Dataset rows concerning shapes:
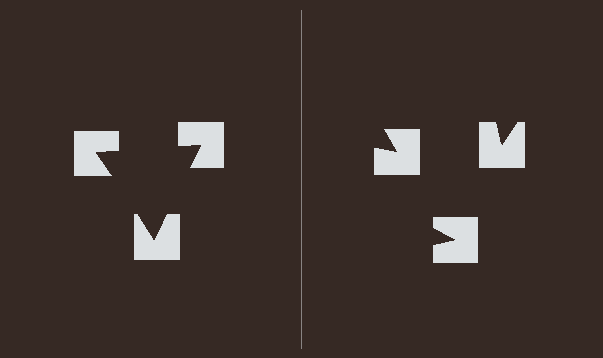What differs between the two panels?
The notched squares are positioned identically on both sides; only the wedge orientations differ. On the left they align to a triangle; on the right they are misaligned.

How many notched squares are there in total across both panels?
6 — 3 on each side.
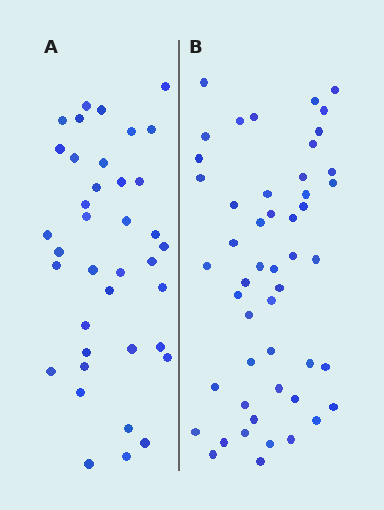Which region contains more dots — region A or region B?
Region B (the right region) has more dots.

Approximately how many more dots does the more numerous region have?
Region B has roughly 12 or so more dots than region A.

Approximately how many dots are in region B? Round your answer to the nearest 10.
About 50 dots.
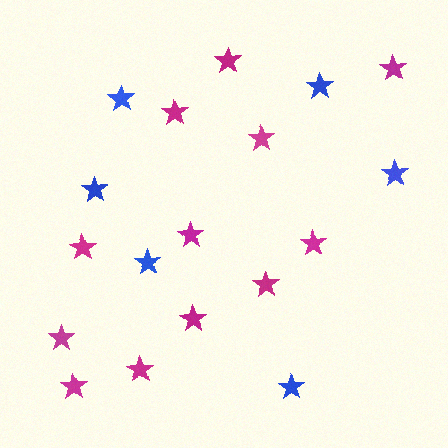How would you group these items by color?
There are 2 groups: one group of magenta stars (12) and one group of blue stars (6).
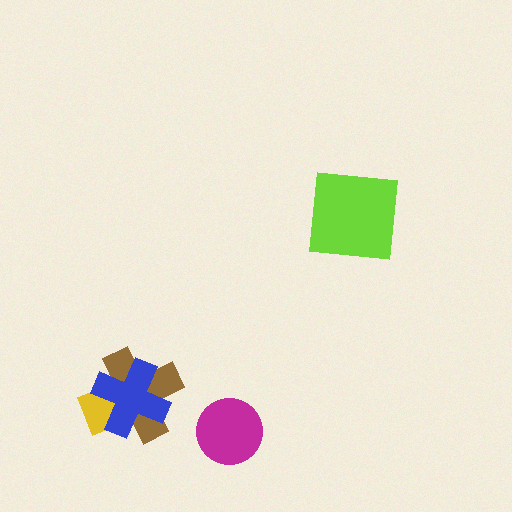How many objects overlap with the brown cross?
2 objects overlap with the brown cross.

...

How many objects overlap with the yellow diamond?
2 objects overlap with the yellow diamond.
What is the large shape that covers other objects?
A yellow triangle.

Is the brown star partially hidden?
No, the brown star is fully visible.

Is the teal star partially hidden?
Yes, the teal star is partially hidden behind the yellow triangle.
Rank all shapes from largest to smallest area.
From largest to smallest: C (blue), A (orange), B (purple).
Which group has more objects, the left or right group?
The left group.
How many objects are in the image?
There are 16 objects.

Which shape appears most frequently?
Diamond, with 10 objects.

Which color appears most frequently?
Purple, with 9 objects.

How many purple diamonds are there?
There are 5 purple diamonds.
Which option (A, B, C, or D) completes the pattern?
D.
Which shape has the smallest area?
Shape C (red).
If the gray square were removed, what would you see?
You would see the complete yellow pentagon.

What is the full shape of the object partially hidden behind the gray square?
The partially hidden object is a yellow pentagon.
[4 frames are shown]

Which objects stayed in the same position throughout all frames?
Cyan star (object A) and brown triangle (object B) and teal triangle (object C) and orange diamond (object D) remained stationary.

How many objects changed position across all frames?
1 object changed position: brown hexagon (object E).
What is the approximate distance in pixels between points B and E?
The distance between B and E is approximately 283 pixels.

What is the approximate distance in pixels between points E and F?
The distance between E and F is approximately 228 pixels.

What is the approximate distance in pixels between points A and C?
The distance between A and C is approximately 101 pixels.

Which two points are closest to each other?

* **Direction**:
Give again only the lines that run from the line with "What is the approximate distance in pixels between points E" to the line with "Which two points are closest to each other?". Include both of those lines exactly as written.

* **Answer to this exercise**:
What is the approximate distance in pixels between points E and F?
The distance between E and F is approximately 228 pixels.

What is the approximate distance in pixels between points A and C?
The distance between A and C is approximately 101 pixels.

Which two points are closest to each other?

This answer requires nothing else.